# Goal of the exercise
Give a verbatim copy of the lines below, minus the pictures.

# Records for the exercise

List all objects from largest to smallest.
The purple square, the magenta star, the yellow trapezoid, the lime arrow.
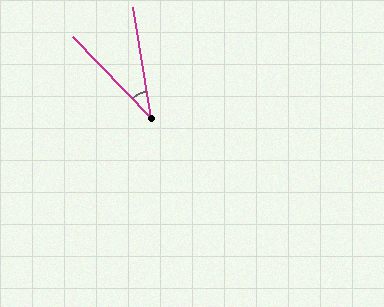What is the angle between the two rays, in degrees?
Approximately 35 degrees.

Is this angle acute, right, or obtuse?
It is acute.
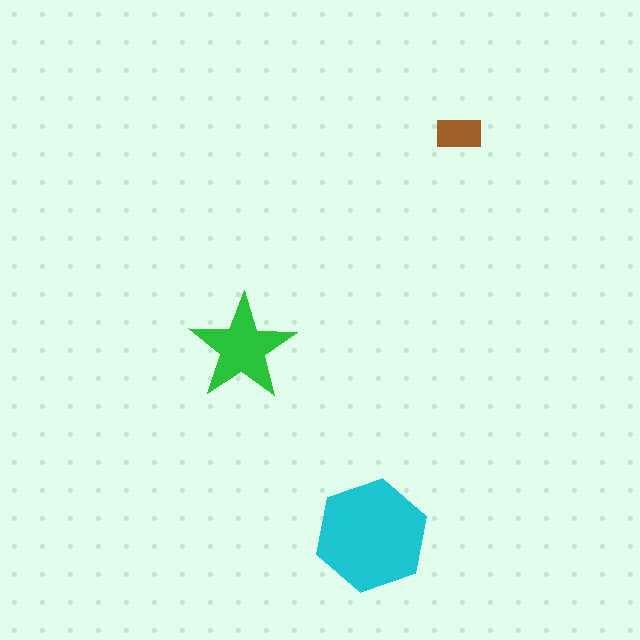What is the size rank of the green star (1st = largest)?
2nd.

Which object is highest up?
The brown rectangle is topmost.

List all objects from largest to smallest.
The cyan hexagon, the green star, the brown rectangle.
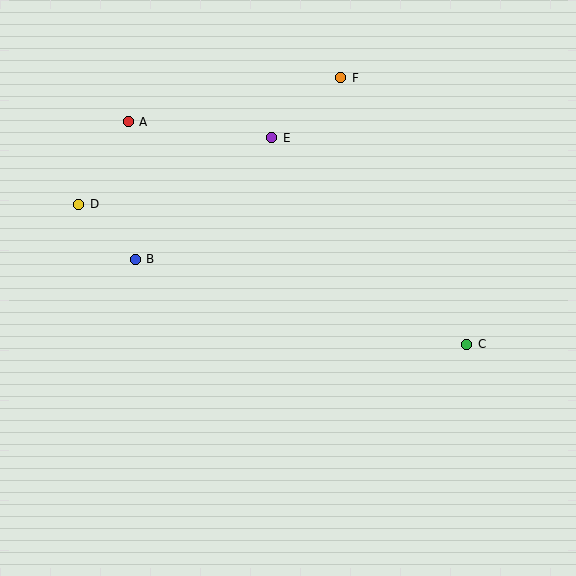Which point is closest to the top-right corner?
Point F is closest to the top-right corner.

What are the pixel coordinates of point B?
Point B is at (135, 259).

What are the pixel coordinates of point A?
Point A is at (128, 122).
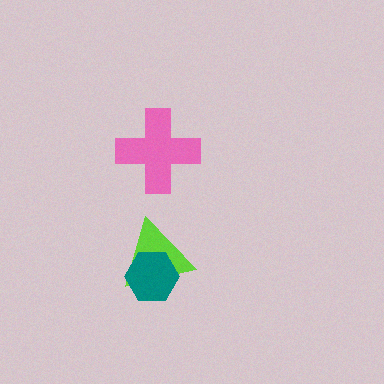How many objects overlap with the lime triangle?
1 object overlaps with the lime triangle.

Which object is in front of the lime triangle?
The teal hexagon is in front of the lime triangle.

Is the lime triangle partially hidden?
Yes, it is partially covered by another shape.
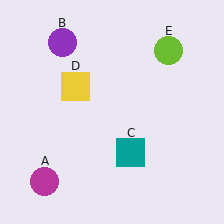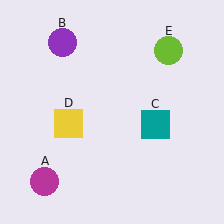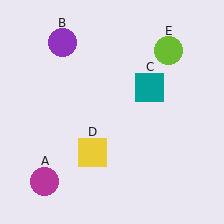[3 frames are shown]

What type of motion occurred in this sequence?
The teal square (object C), yellow square (object D) rotated counterclockwise around the center of the scene.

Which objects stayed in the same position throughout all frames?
Magenta circle (object A) and purple circle (object B) and lime circle (object E) remained stationary.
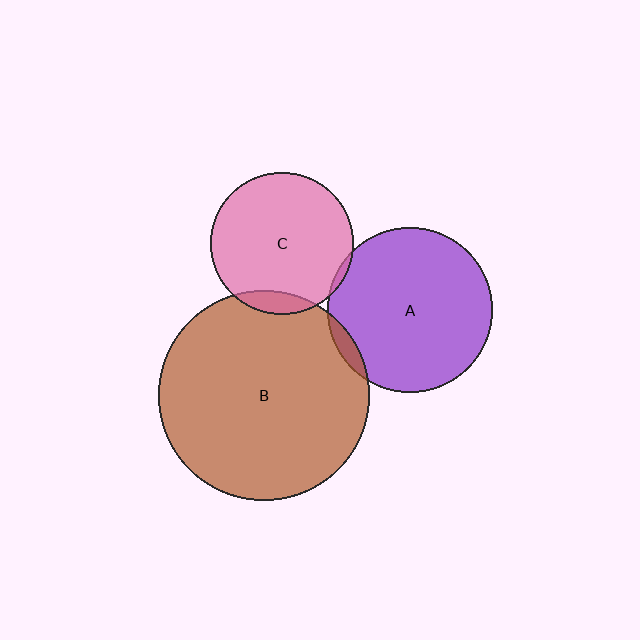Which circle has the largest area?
Circle B (brown).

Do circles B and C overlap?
Yes.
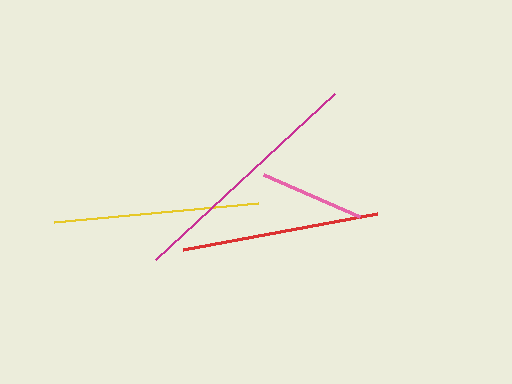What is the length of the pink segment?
The pink segment is approximately 104 pixels long.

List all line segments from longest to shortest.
From longest to shortest: magenta, yellow and red (about equal), pink.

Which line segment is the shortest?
The pink line is the shortest at approximately 104 pixels.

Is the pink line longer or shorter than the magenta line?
The magenta line is longer than the pink line.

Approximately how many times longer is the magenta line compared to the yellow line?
The magenta line is approximately 1.2 times the length of the yellow line.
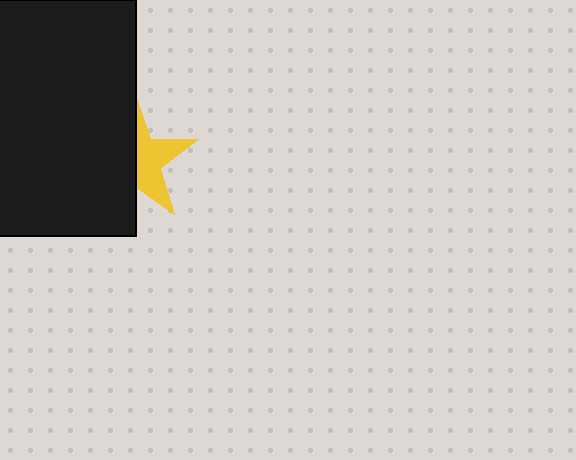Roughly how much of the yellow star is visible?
About half of it is visible (roughly 45%).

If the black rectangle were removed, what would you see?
You would see the complete yellow star.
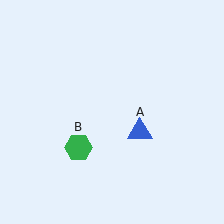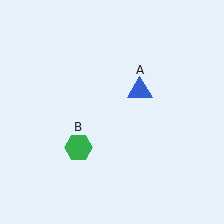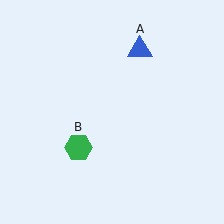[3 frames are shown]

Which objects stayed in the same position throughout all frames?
Green hexagon (object B) remained stationary.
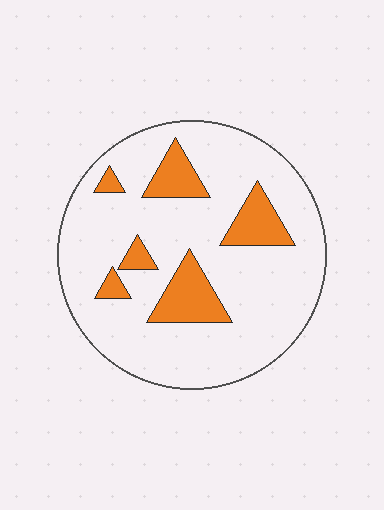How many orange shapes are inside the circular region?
6.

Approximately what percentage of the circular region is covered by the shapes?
Approximately 15%.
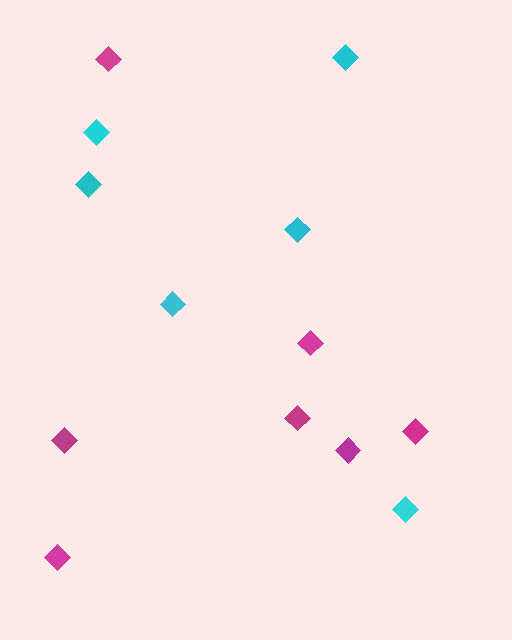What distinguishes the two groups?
There are 2 groups: one group of cyan diamonds (6) and one group of magenta diamonds (7).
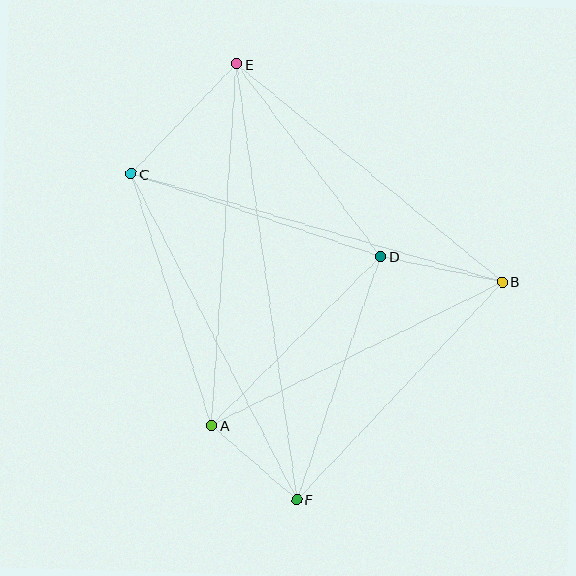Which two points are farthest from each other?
Points E and F are farthest from each other.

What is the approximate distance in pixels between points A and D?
The distance between A and D is approximately 239 pixels.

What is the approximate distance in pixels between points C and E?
The distance between C and E is approximately 153 pixels.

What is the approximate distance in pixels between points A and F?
The distance between A and F is approximately 113 pixels.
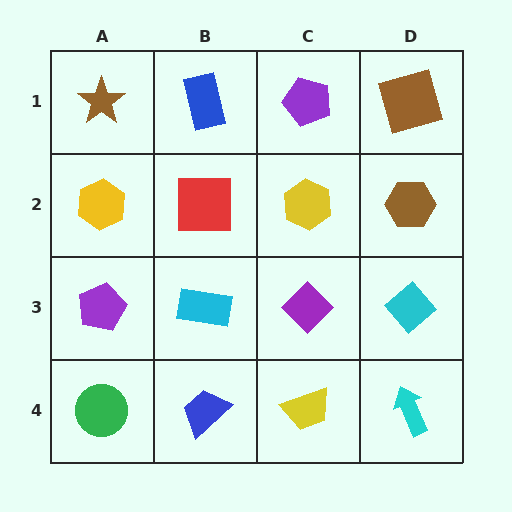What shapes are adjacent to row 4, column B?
A cyan rectangle (row 3, column B), a green circle (row 4, column A), a yellow trapezoid (row 4, column C).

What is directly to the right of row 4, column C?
A cyan arrow.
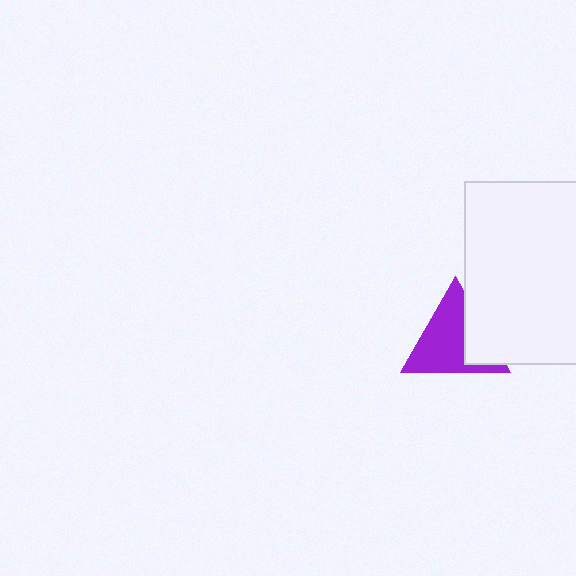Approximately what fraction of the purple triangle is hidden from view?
Roughly 30% of the purple triangle is hidden behind the white rectangle.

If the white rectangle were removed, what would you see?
You would see the complete purple triangle.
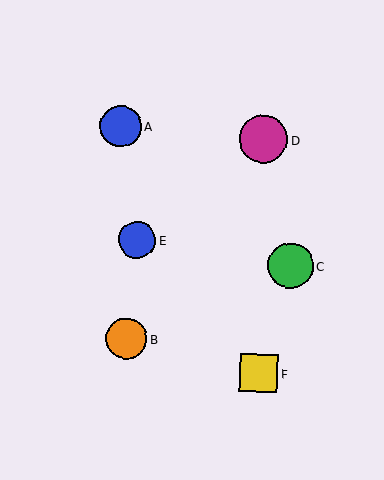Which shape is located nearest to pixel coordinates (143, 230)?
The blue circle (labeled E) at (137, 240) is nearest to that location.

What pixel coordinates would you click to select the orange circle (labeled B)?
Click at (126, 339) to select the orange circle B.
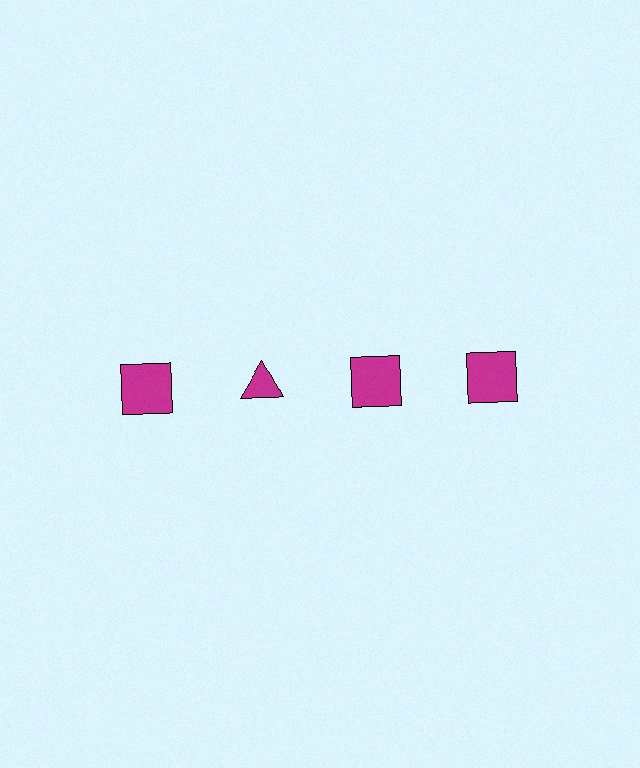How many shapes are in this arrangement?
There are 4 shapes arranged in a grid pattern.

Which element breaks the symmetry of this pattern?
The magenta triangle in the top row, second from left column breaks the symmetry. All other shapes are magenta squares.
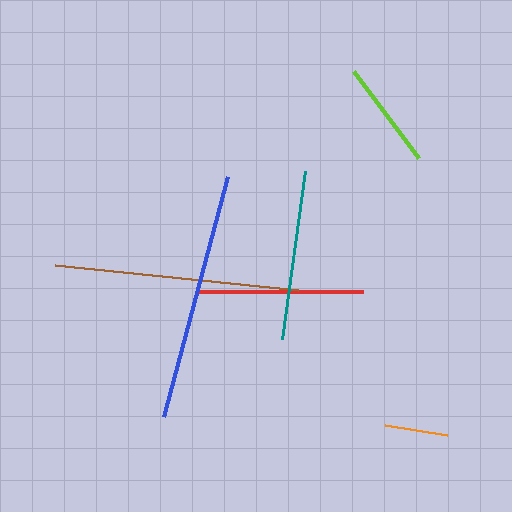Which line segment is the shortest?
The orange line is the shortest at approximately 63 pixels.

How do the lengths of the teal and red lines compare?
The teal and red lines are approximately the same length.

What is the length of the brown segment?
The brown segment is approximately 244 pixels long.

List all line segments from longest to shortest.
From longest to shortest: blue and brown (about equal), teal and red (about equal), lime, orange.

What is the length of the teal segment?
The teal segment is approximately 170 pixels long.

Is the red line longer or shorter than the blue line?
The blue line is longer than the red line.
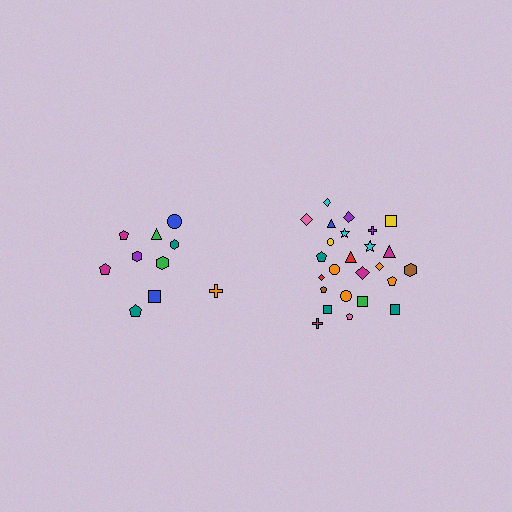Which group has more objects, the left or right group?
The right group.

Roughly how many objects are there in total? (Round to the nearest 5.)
Roughly 35 objects in total.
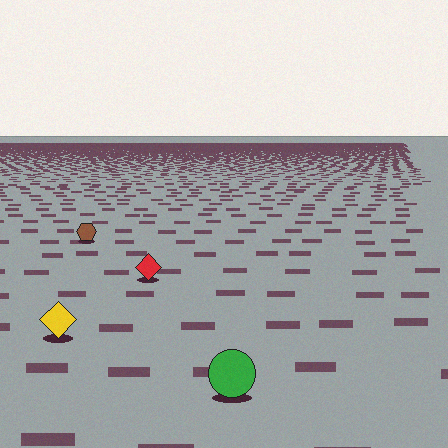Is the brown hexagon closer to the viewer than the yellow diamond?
No. The yellow diamond is closer — you can tell from the texture gradient: the ground texture is coarser near it.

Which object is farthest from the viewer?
The brown hexagon is farthest from the viewer. It appears smaller and the ground texture around it is denser.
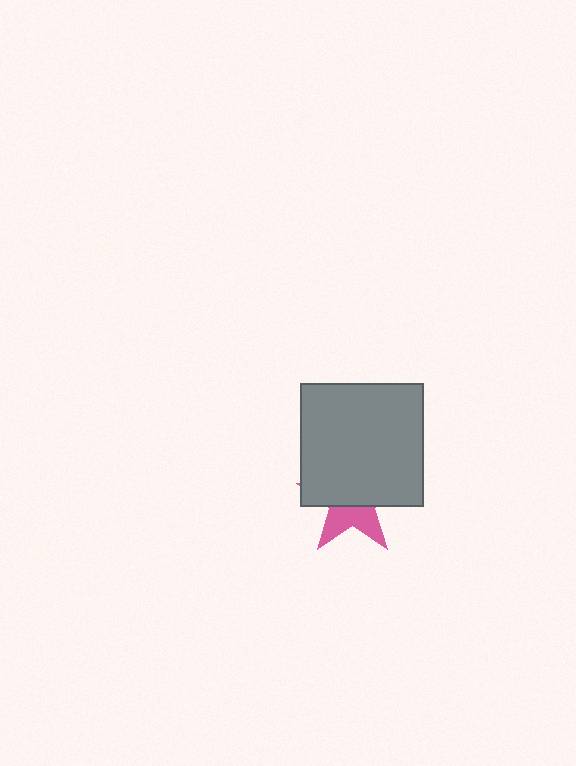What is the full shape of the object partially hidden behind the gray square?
The partially hidden object is a pink star.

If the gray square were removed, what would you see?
You would see the complete pink star.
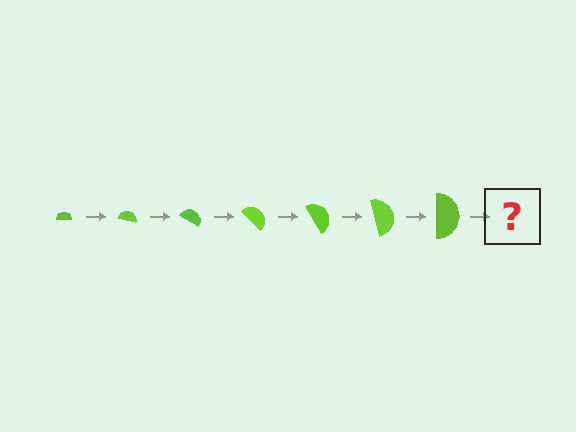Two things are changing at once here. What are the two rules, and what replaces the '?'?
The two rules are that the semicircle grows larger each step and it rotates 15 degrees clockwise each step. The '?' should be a semicircle, larger than the previous one and rotated 105 degrees clockwise from the start.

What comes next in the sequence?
The next element should be a semicircle, larger than the previous one and rotated 105 degrees clockwise from the start.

# The response
List all objects from largest to smallest.
The purple square, the magenta star, the yellow trapezoid, the lime arrow.
What is the angle between the two rays, in degrees?
Approximately 35 degrees.

Is this angle acute, right, or obtuse?
It is acute.
What is the size rank of the green star (1st = largest)?
2nd.

Which object is highest up?
The brown rectangle is topmost.

List all objects from largest to smallest.
The cyan hexagon, the green star, the brown rectangle.
Which point is closest to the top-right corner?
Point F is closest to the top-right corner.

What are the pixel coordinates of point B?
Point B is at (135, 259).

What are the pixel coordinates of point A?
Point A is at (128, 122).
How many objects overlap with the lime triangle?
1 object overlaps with the lime triangle.

Which object is in front of the lime triangle?
The teal hexagon is in front of the lime triangle.

Is the lime triangle partially hidden?
Yes, it is partially covered by another shape.
[3 frames are shown]

What type of motion occurred in this sequence?
The teal square (object C), yellow square (object D) rotated counterclockwise around the center of the scene.

Which objects stayed in the same position throughout all frames?
Magenta circle (object A) and purple circle (object B) and lime circle (object E) remained stationary.
Which circle has the largest area?
Circle B (brown).

Do circles B and C overlap?
Yes.
What is the length of the pink segment?
The pink segment is approximately 104 pixels long.

List all line segments from longest to shortest.
From longest to shortest: magenta, yellow and red (about equal), pink.

Which line segment is the shortest?
The pink line is the shortest at approximately 104 pixels.

Is the pink line longer or shorter than the magenta line?
The magenta line is longer than the pink line.

Approximately how many times longer is the magenta line compared to the yellow line?
The magenta line is approximately 1.2 times the length of the yellow line.
Roughly how much of the yellow star is visible?
About half of it is visible (roughly 45%).

If the black rectangle were removed, what would you see?
You would see the complete yellow star.
[3 frames are shown]

Which objects stayed in the same position throughout all frames?
Green hexagon (object B) remained stationary.
How many orange shapes are inside the circular region?
6.

Approximately what percentage of the circular region is covered by the shapes?
Approximately 15%.
What distinguishes the two groups?
There are 2 groups: one group of cyan diamonds (6) and one group of magenta diamonds (7).
Which two points are farthest from each other?
Points E and F are farthest from each other.

What is the approximate distance in pixels between points A and D?
The distance between A and D is approximately 239 pixels.

What is the approximate distance in pixels between points C and E?
The distance between C and E is approximately 153 pixels.

What is the approximate distance in pixels between points A and F?
The distance between A and F is approximately 113 pixels.
What shapes are adjacent to row 4, column B?
A cyan rectangle (row 3, column B), a green circle (row 4, column A), a yellow trapezoid (row 4, column C).

What is directly to the right of row 4, column C?
A cyan arrow.
Approximately what fraction of the purple triangle is hidden from view?
Roughly 30% of the purple triangle is hidden behind the white rectangle.

If the white rectangle were removed, what would you see?
You would see the complete purple triangle.
Which shape is located nearest to pixel coordinates (143, 230)?
The blue circle (labeled E) at (137, 240) is nearest to that location.

What pixel coordinates would you click to select the orange circle (labeled B)?
Click at (126, 339) to select the orange circle B.
How many shapes are in this arrangement?
There are 4 shapes arranged in a grid pattern.

Which element breaks the symmetry of this pattern?
The magenta triangle in the top row, second from left column breaks the symmetry. All other shapes are magenta squares.
Which line segment is the shortest?
The orange line is the shortest at approximately 63 pixels.

How do the lengths of the teal and red lines compare?
The teal and red lines are approximately the same length.

What is the length of the brown segment?
The brown segment is approximately 244 pixels long.

List all line segments from longest to shortest.
From longest to shortest: blue and brown (about equal), teal and red (about equal), lime, orange.

What is the length of the teal segment?
The teal segment is approximately 170 pixels long.

Is the red line longer or shorter than the blue line?
The blue line is longer than the red line.
Which group has more objects, the left or right group?
The right group.

Roughly how many objects are there in total? (Round to the nearest 5.)
Roughly 35 objects in total.
Is the brown hexagon closer to the viewer than the yellow diamond?
No. The yellow diamond is closer — you can tell from the texture gradient: the ground texture is coarser near it.

Which object is farthest from the viewer?
The brown hexagon is farthest from the viewer. It appears smaller and the ground texture around it is denser.
What is the full shape of the object partially hidden behind the gray square?
The partially hidden object is a pink star.

If the gray square were removed, what would you see?
You would see the complete pink star.
Two things are changing at once here. What are the two rules, and what replaces the '?'?
The two rules are that the semicircle grows larger each step and it rotates 15 degrees clockwise each step. The '?' should be a semicircle, larger than the previous one and rotated 105 degrees clockwise from the start.

What comes next in the sequence?
The next element should be a semicircle, larger than the previous one and rotated 105 degrees clockwise from the start.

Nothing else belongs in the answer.